[Entries about simple shapes]

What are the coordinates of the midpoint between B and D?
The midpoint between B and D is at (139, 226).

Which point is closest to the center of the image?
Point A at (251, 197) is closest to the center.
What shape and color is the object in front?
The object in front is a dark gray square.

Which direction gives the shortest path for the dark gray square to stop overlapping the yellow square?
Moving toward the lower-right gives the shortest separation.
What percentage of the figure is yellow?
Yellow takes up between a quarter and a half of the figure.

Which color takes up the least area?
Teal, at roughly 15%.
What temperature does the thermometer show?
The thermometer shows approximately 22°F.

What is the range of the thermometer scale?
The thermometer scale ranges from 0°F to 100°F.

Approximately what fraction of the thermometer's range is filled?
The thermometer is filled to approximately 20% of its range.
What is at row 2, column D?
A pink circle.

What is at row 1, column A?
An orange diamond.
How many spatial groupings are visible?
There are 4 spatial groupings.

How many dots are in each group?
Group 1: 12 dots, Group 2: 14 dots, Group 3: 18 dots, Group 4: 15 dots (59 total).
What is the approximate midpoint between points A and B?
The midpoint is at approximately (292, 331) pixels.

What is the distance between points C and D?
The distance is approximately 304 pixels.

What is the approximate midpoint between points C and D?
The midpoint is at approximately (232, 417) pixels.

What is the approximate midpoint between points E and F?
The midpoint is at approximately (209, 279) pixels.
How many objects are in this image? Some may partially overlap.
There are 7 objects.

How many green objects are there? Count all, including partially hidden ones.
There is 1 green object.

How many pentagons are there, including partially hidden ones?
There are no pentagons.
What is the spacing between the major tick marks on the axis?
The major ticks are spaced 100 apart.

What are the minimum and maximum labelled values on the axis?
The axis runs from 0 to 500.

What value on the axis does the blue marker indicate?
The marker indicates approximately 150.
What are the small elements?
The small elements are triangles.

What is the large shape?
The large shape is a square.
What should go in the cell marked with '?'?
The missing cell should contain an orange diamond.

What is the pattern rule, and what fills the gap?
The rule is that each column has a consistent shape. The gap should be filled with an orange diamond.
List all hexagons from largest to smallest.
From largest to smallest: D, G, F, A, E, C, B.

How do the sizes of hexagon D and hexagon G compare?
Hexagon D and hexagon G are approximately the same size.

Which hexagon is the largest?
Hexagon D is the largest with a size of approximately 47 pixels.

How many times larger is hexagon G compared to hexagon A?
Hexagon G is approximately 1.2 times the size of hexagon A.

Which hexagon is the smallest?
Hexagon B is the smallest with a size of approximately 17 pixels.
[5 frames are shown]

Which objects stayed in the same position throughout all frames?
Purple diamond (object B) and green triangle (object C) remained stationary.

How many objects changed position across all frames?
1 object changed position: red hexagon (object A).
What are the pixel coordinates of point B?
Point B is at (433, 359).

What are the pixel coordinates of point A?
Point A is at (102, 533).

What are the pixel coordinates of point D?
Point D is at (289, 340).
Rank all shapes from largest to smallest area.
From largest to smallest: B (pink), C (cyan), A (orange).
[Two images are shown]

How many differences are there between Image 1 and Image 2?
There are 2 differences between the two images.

PROBLEM TO SOLVE
Nothing in the listing may be changed; retype it all exactly.

RESPONSE BELOW
What are the coordinates of the midpoint between B and D?
The midpoint between B and D is at (139, 226).

Which point is closest to the center of the image?
Point A at (251, 197) is closest to the center.
What shape and color is the object in front?
The object in front is a dark gray square.

Which direction gives the shortest path for the dark gray square to stop overlapping the yellow square?
Moving toward the lower-right gives the shortest separation.
What percentage of the figure is yellow?
Yellow takes up between a quarter and a half of the figure.

Which color takes up the least area?
Teal, at roughly 15%.
What temperature does the thermometer show?
The thermometer shows approximately 22°F.

What is the range of the thermometer scale?
The thermometer scale ranges from 0°F to 100°F.

Approximately what fraction of the thermometer's range is filled?
The thermometer is filled to approximately 20% of its range.
What is at row 2, column D?
A pink circle.

What is at row 1, column A?
An orange diamond.
How many spatial groupings are visible?
There are 4 spatial groupings.

How many dots are in each group?
Group 1: 12 dots, Group 2: 14 dots, Group 3: 18 dots, Group 4: 15 dots (59 total).
What is the approximate midpoint between points A and B?
The midpoint is at approximately (292, 331) pixels.

What is the distance between points C and D?
The distance is approximately 304 pixels.

What is the approximate midpoint between points C and D?
The midpoint is at approximately (232, 417) pixels.

What is the approximate midpoint between points E and F?
The midpoint is at approximately (209, 279) pixels.
How many objects are in this image? Some may partially overlap.
There are 7 objects.

How many green objects are there? Count all, including partially hidden ones.
There is 1 green object.

How many pentagons are there, including partially hidden ones?
There are no pentagons.
What is the spacing between the major tick marks on the axis?
The major ticks are spaced 100 apart.

What are the minimum and maximum labelled values on the axis?
The axis runs from 0 to 500.

What value on the axis does the blue marker indicate?
The marker indicates approximately 150.
What are the small elements?
The small elements are triangles.

What is the large shape?
The large shape is a square.
What should go in the cell marked with '?'?
The missing cell should contain an orange diamond.

What is the pattern rule, and what fills the gap?
The rule is that each column has a consistent shape. The gap should be filled with an orange diamond.
List all hexagons from largest to smallest.
From largest to smallest: D, G, F, A, E, C, B.

How do the sizes of hexagon D and hexagon G compare?
Hexagon D and hexagon G are approximately the same size.

Which hexagon is the largest?
Hexagon D is the largest with a size of approximately 47 pixels.

How many times larger is hexagon G compared to hexagon A?
Hexagon G is approximately 1.2 times the size of hexagon A.

Which hexagon is the smallest?
Hexagon B is the smallest with a size of approximately 17 pixels.
[5 frames are shown]

Which objects stayed in the same position throughout all frames?
Purple diamond (object B) and green triangle (object C) remained stationary.

How many objects changed position across all frames?
1 object changed position: red hexagon (object A).
What are the pixel coordinates of point B?
Point B is at (433, 359).

What are the pixel coordinates of point A?
Point A is at (102, 533).

What are the pixel coordinates of point D?
Point D is at (289, 340).
Rank all shapes from largest to smallest area.
From largest to smallest: B (pink), C (cyan), A (orange).
[Two images are shown]

How many differences are there between Image 1 and Image 2?
There are 2 differences between the two images.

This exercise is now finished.